• Exercise input
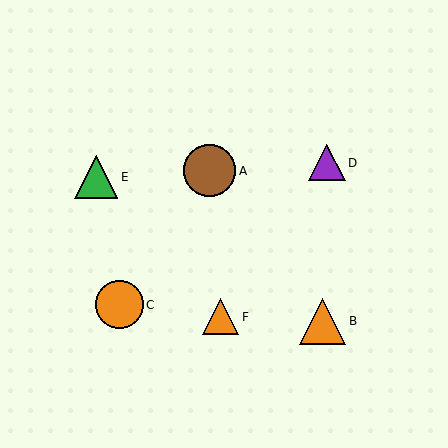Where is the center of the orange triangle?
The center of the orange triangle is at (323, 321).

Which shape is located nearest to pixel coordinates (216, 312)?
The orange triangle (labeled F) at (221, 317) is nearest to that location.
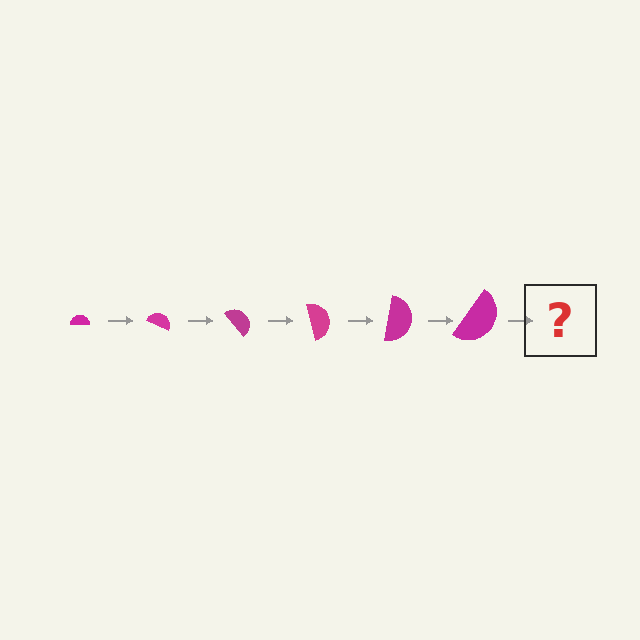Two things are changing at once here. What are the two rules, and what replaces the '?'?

...

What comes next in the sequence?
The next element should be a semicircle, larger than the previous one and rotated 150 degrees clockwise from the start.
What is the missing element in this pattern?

--

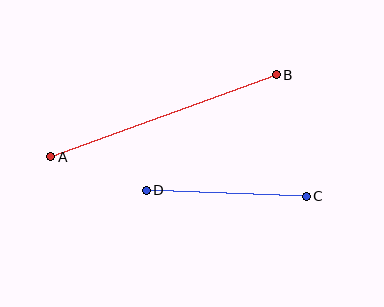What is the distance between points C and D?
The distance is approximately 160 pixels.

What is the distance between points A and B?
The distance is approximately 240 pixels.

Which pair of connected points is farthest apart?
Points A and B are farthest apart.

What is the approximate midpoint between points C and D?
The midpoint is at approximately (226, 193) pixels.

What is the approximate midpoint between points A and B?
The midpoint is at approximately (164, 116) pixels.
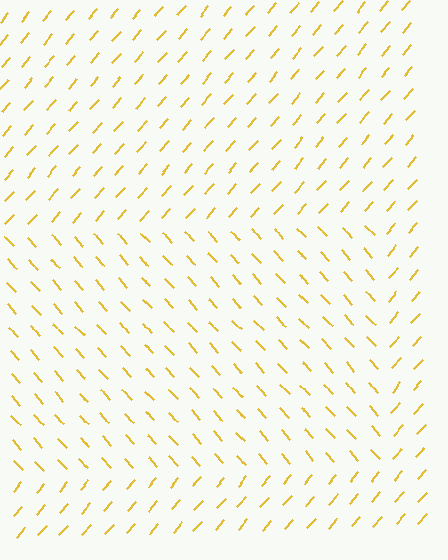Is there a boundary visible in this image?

• What is needed
Quote word for word only the lines above from the one containing "What is the approximate midpoint between points C" through the one containing "Is there a boundary visible in this image?". Pictures stay out of your copy.

• Written answer
What is the approximate midpoint between points C and D?
The midpoint is at approximately (226, 193) pixels.

What is the approximate midpoint between points A and B?
The midpoint is at approximately (164, 116) pixels.
Is there a boundary visible in this image?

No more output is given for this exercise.